Exactly the lines from the one with "Predict the next step in this sequence." through the final line of the listing below should appear in the answer, and no others.

▬▬▬▬▬▬

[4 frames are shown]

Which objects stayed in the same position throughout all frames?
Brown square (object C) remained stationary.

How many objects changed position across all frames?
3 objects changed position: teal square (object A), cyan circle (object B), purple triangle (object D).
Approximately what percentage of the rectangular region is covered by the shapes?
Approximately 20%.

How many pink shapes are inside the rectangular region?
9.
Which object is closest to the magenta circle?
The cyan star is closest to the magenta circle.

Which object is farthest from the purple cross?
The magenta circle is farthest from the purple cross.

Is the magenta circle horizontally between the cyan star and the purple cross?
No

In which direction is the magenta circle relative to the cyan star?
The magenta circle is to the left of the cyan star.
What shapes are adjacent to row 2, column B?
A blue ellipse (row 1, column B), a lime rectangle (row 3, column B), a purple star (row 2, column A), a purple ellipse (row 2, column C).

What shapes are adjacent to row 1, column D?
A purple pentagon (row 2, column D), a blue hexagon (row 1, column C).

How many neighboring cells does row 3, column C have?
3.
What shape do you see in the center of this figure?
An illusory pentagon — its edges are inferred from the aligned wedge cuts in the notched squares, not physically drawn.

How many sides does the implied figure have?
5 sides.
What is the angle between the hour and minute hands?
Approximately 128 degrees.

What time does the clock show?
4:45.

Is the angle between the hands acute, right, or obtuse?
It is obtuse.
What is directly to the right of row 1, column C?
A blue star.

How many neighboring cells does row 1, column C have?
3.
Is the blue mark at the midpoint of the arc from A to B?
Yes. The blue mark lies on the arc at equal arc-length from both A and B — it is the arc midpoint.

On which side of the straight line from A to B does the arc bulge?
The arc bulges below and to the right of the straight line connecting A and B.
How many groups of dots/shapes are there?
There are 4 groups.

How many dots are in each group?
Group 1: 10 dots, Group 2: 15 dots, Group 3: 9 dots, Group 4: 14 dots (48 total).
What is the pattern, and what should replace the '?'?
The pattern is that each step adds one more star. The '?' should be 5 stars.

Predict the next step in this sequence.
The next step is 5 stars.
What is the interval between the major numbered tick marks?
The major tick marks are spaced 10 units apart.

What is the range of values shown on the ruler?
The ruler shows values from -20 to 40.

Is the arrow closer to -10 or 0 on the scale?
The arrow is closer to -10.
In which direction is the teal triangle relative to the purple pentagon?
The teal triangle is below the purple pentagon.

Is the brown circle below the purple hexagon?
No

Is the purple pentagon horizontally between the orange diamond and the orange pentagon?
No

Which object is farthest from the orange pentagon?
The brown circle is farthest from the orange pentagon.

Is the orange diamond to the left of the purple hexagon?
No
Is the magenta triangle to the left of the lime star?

▬▬▬▬▬▬

▶ RESPONSE TO THIS TASK
Predict the next step in this sequence.
The next step is 5 stars.
What is the interval between the major numbered tick marks?
The major tick marks are spaced 10 units apart.

What is the range of values shown on the ruler?
The ruler shows values from -20 to 40.

Is the arrow closer to -10 or 0 on the scale?
The arrow is closer to -10.
In which direction is the teal triangle relative to the purple pentagon?
The teal triangle is below the purple pentagon.

Is the brown circle below the purple hexagon?
No

Is the purple pentagon horizontally between the orange diamond and the orange pentagon?
No

Which object is farthest from the orange pentagon?
The brown circle is farthest from the orange pentagon.

Is the orange diamond to the left of the purple hexagon?
No
Is the magenta triangle to the left of the lime star?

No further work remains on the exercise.